AIM OF THE TASK
Repeat the records below exactly, leaving out every picture.

[Data entries about shape features]
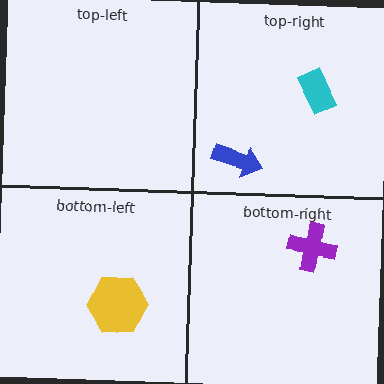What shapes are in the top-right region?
The cyan rectangle, the blue arrow.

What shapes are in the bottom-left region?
The yellow hexagon.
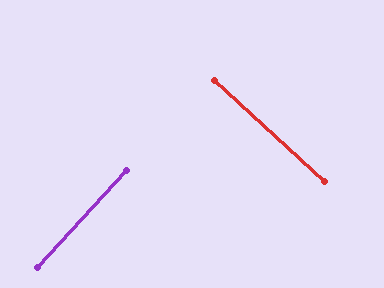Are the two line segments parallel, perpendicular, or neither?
Perpendicular — they meet at approximately 90°.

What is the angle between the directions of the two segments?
Approximately 90 degrees.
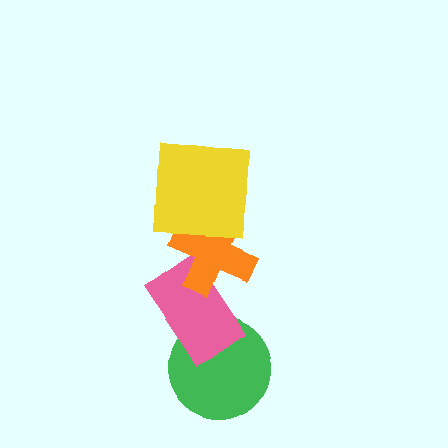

THE SOLUTION
What shapes are in the top-right region?
The cyan rectangle, the blue arrow.

What shapes are in the bottom-left region?
The yellow hexagon.
Are the two line segments parallel, perpendicular, or neither?
Perpendicular — they meet at approximately 90°.

What is the angle between the directions of the two segments?
Approximately 90 degrees.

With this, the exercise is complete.